**INSTRUCTION**
Type the records out again in full, exactly.

**RECORDED INFORMATION**

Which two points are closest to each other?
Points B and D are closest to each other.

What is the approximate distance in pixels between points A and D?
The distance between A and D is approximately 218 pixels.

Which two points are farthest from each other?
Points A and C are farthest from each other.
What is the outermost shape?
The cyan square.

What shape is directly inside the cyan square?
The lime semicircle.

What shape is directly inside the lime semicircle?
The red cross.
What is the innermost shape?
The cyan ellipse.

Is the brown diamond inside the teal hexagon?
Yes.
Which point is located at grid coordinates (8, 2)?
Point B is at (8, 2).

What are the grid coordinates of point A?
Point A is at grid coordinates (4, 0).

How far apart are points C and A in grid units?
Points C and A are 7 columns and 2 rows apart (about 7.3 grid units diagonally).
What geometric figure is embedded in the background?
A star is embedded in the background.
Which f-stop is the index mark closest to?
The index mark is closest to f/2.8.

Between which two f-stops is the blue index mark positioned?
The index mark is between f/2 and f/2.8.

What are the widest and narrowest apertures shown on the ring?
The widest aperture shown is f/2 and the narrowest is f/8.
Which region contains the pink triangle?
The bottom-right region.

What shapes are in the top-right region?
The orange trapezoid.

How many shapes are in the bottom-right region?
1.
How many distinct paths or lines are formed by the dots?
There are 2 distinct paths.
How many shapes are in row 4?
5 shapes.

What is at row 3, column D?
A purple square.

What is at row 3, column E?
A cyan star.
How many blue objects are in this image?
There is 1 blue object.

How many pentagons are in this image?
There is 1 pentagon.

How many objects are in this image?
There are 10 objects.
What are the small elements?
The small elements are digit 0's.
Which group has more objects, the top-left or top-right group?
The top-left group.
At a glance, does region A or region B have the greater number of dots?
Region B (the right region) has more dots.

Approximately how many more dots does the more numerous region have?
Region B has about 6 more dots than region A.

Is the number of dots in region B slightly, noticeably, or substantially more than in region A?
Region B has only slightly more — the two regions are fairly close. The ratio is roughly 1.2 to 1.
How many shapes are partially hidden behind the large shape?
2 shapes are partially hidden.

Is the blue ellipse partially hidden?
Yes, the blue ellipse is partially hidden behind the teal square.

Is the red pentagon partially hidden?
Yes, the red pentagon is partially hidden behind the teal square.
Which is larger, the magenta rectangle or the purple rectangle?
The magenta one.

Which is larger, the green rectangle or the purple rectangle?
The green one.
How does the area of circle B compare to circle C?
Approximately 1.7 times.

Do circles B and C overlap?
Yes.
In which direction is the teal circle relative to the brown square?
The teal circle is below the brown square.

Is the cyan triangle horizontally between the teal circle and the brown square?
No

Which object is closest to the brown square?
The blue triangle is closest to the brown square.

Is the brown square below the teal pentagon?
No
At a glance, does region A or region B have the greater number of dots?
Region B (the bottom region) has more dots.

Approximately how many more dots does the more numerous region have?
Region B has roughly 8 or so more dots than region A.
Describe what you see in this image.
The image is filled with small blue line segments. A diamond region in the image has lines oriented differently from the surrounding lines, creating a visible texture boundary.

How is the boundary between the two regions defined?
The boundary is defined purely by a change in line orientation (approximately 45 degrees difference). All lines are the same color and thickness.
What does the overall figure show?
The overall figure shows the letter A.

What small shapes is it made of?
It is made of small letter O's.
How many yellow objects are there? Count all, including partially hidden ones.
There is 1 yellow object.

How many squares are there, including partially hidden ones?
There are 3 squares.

**TASK SOLUTION**
Which two points are closest to each other?
Points B and D are closest to each other.

What is the approximate distance in pixels between points A and D?
The distance between A and D is approximately 218 pixels.

Which two points are farthest from each other?
Points A and C are farthest from each other.
What is the outermost shape?
The cyan square.

What shape is directly inside the cyan square?
The lime semicircle.

What shape is directly inside the lime semicircle?
The red cross.
What is the innermost shape?
The cyan ellipse.

Is the brown diamond inside the teal hexagon?
Yes.
Which point is located at grid coordinates (8, 2)?
Point B is at (8, 2).

What are the grid coordinates of point A?
Point A is at grid coordinates (4, 0).

How far apart are points C and A in grid units?
Points C and A are 7 columns and 2 rows apart (about 7.3 grid units diagonally).
What geometric figure is embedded in the background?
A star is embedded in the background.
Which f-stop is the index mark closest to?
The index mark is closest to f/2.8.

Between which two f-stops is the blue index mark positioned?
The index mark is between f/2 and f/2.8.

What are the widest and narrowest apertures shown on the ring?
The widest aperture shown is f/2 and the narrowest is f/8.
Which region contains the pink triangle?
The bottom-right region.

What shapes are in the top-right region?
The orange trapezoid.

How many shapes are in the bottom-right region?
1.
How many distinct paths or lines are formed by the dots?
There are 2 distinct paths.
How many shapes are in row 4?
5 shapes.

What is at row 3, column D?
A purple square.

What is at row 3, column E?
A cyan star.
How many blue objects are in this image?
There is 1 blue object.

How many pentagons are in this image?
There is 1 pentagon.

How many objects are in this image?
There are 10 objects.
What are the small elements?
The small elements are digit 0's.
Which group has more objects, the top-left or top-right group?
The top-left group.
At a glance, does region A or region B have the greater number of dots?
Region B (the right region) has more dots.

Approximately how many more dots does the more numerous region have?
Region B has about 6 more dots than region A.

Is the number of dots in region B slightly, noticeably, or substantially more than in region A?
Region B has only slightly more — the two regions are fairly close. The ratio is roughly 1.2 to 1.
How many shapes are partially hidden behind the large shape?
2 shapes are partially hidden.

Is the blue ellipse partially hidden?
Yes, the blue ellipse is partially hidden behind the teal square.

Is the red pentagon partially hidden?
Yes, the red pentagon is partially hidden behind the teal square.
Which is larger, the magenta rectangle or the purple rectangle?
The magenta one.

Which is larger, the green rectangle or the purple rectangle?
The green one.
How does the area of circle B compare to circle C?
Approximately 1.7 times.

Do circles B and C overlap?
Yes.
In which direction is the teal circle relative to the brown square?
The teal circle is below the brown square.

Is the cyan triangle horizontally between the teal circle and the brown square?
No

Which object is closest to the brown square?
The blue triangle is closest to the brown square.

Is the brown square below the teal pentagon?
No
At a glance, does region A or region B have the greater number of dots?
Region B (the bottom region) has more dots.

Approximately how many more dots does the more numerous region have?
Region B has roughly 8 or so more dots than region A.
Describe what you see in this image.
The image is filled with small blue line segments. A diamond region in the image has lines oriented differently from the surrounding lines, creating a visible texture boundary.

How is the boundary between the two regions defined?
The boundary is defined purely by a change in line orientation (approximately 45 degrees difference). All lines are the same color and thickness.
What does the overall figure show?
The overall figure shows the letter A.

What small shapes is it made of?
It is made of small letter O's.
How many yellow objects are there? Count all, including partially hidden ones.
There is 1 yellow object.

How many squares are there, including partially hidden ones?
There are 3 squares.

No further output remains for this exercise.